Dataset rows
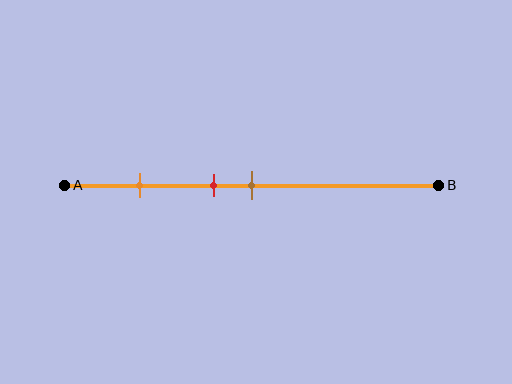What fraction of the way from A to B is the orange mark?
The orange mark is approximately 20% (0.2) of the way from A to B.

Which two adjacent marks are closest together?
The red and brown marks are the closest adjacent pair.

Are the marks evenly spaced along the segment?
No, the marks are not evenly spaced.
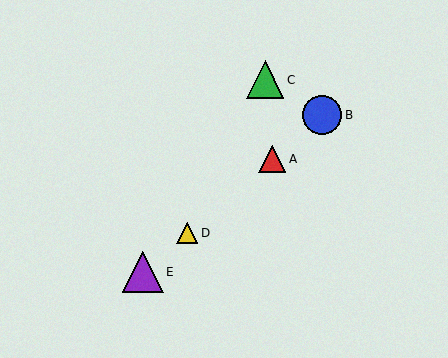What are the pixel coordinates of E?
Object E is at (143, 272).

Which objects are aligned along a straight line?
Objects A, B, D, E are aligned along a straight line.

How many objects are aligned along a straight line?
4 objects (A, B, D, E) are aligned along a straight line.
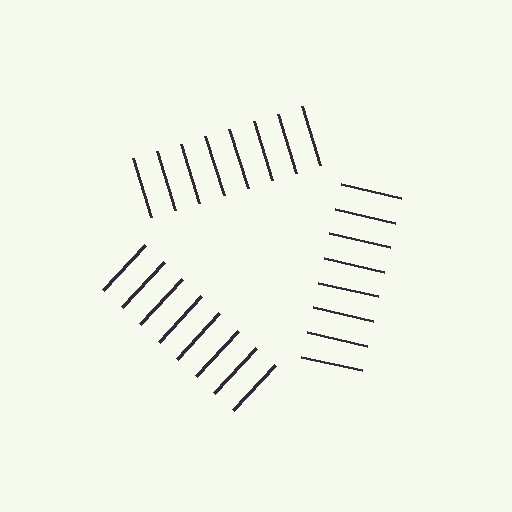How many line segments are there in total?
24 — 8 along each of the 3 edges.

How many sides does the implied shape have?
3 sides — the line-ends trace a triangle.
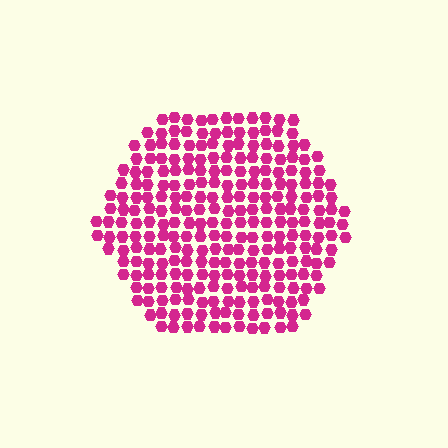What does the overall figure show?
The overall figure shows a hexagon.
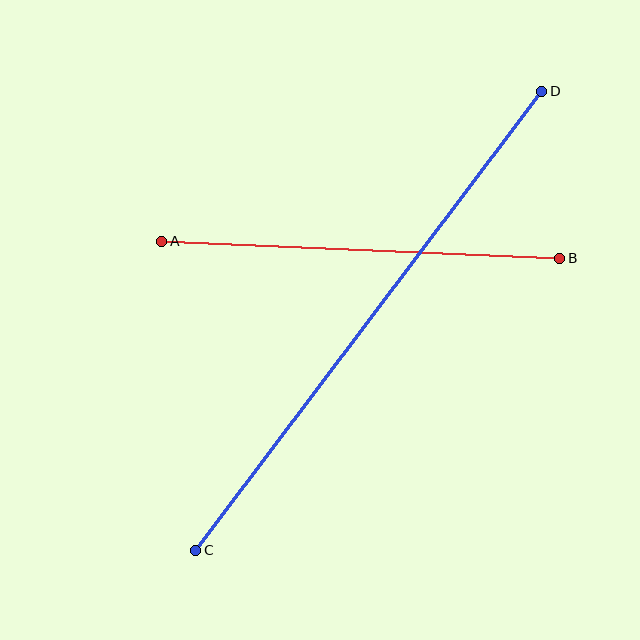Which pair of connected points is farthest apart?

[Task] Quote the records in full and exactly; skip any image.

[Response below]
What fraction of the way from A to B is the orange mark?
The orange mark is approximately 20% (0.2) of the way from A to B.

Which two adjacent marks are closest together?
The red and brown marks are the closest adjacent pair.

Are the marks evenly spaced along the segment?
No, the marks are not evenly spaced.
What are the pixel coordinates of E?
Object E is at (143, 272).

Which objects are aligned along a straight line?
Objects A, B, D, E are aligned along a straight line.

How many objects are aligned along a straight line?
4 objects (A, B, D, E) are aligned along a straight line.
How many line segments are there in total?
24 — 8 along each of the 3 edges.

How many sides does the implied shape have?
3 sides — the line-ends trace a triangle.
What does the overall figure show?
The overall figure shows a hexagon.
Which pair of connected points is farthest apart?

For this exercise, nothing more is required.